### [Material to process]
--------

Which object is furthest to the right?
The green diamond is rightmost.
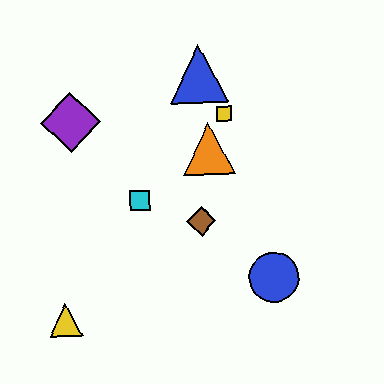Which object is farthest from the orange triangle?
The yellow triangle is farthest from the orange triangle.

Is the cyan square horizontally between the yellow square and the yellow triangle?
Yes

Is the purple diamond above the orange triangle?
Yes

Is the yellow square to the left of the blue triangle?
No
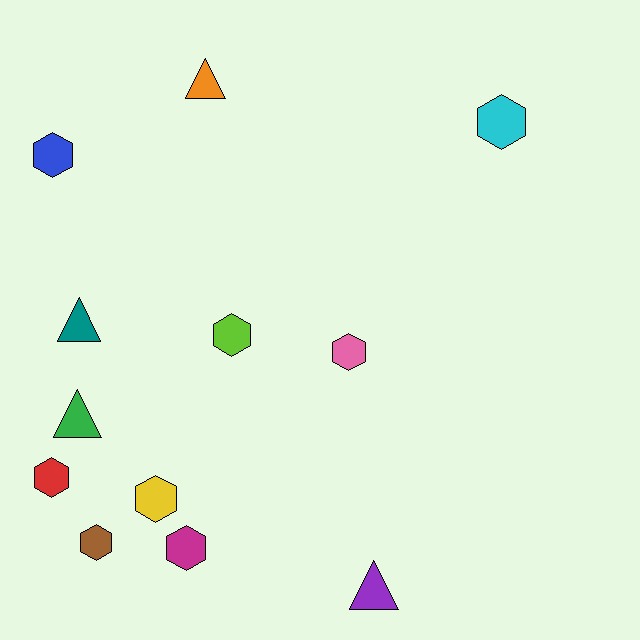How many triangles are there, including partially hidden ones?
There are 4 triangles.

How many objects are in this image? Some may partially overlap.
There are 12 objects.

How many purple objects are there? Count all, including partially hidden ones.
There is 1 purple object.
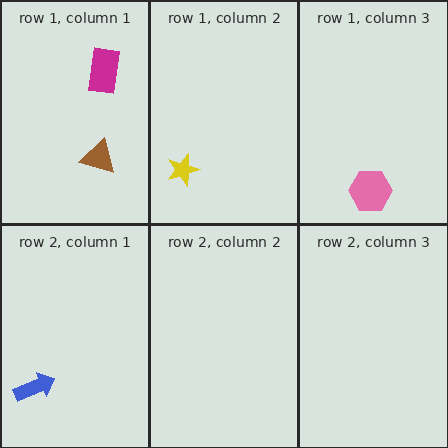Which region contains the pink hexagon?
The row 1, column 3 region.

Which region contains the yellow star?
The row 1, column 2 region.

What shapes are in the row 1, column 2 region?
The yellow star.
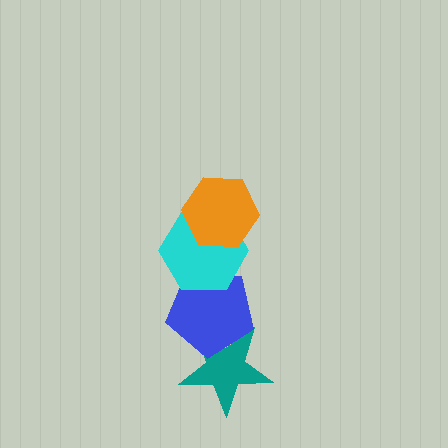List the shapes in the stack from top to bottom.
From top to bottom: the orange hexagon, the cyan hexagon, the blue pentagon, the teal star.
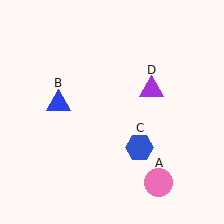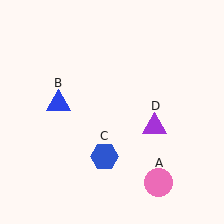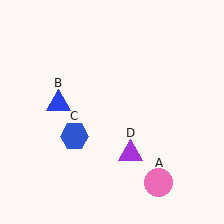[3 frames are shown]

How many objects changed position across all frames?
2 objects changed position: blue hexagon (object C), purple triangle (object D).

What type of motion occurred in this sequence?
The blue hexagon (object C), purple triangle (object D) rotated clockwise around the center of the scene.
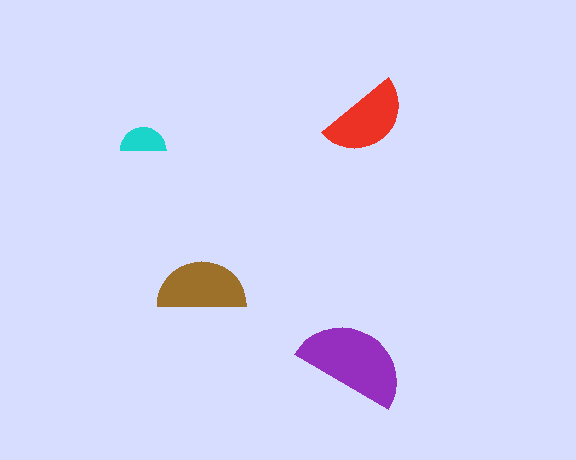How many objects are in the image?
There are 4 objects in the image.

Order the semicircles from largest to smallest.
the purple one, the brown one, the red one, the cyan one.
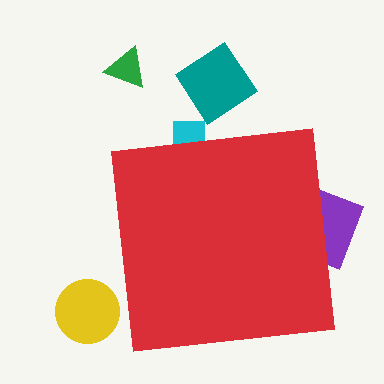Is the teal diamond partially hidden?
No, the teal diamond is fully visible.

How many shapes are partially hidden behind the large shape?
2 shapes are partially hidden.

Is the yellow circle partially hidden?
No, the yellow circle is fully visible.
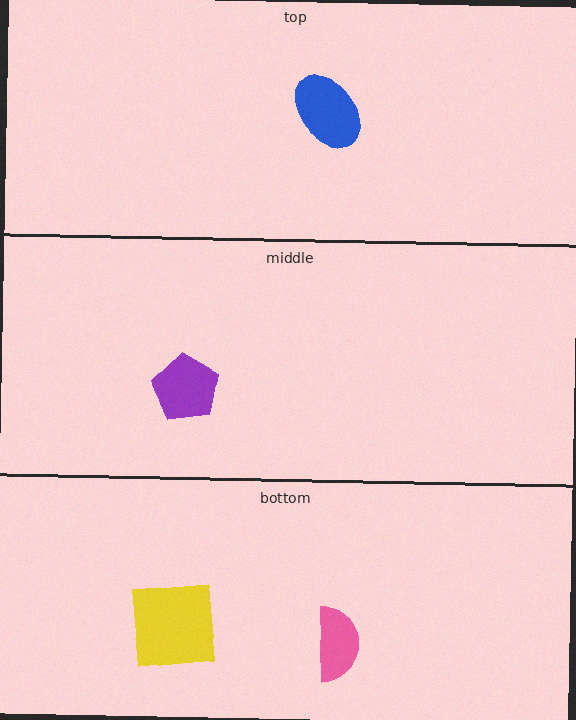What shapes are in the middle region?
The purple pentagon.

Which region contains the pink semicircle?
The bottom region.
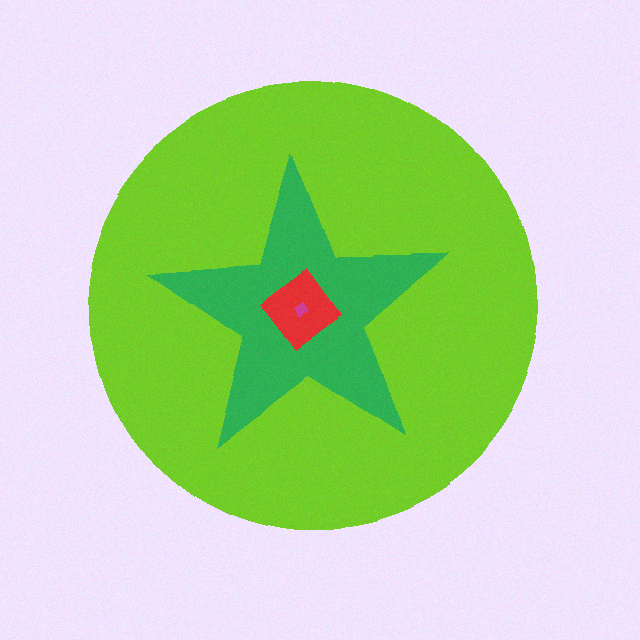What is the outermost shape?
The lime circle.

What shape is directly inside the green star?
The red diamond.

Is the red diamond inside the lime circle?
Yes.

--------

### [Task objective]
The required output is the lines from the one containing "What shapes are in the middle region?" through the end of the records above, reproduced exactly, with no pictures.

### [Result]
What shapes are in the middle region?
The purple pentagon.

Which region contains the pink semicircle?
The bottom region.
What is the outermost shape?
The lime circle.

What shape is directly inside the green star?
The red diamond.

Is the red diamond inside the lime circle?
Yes.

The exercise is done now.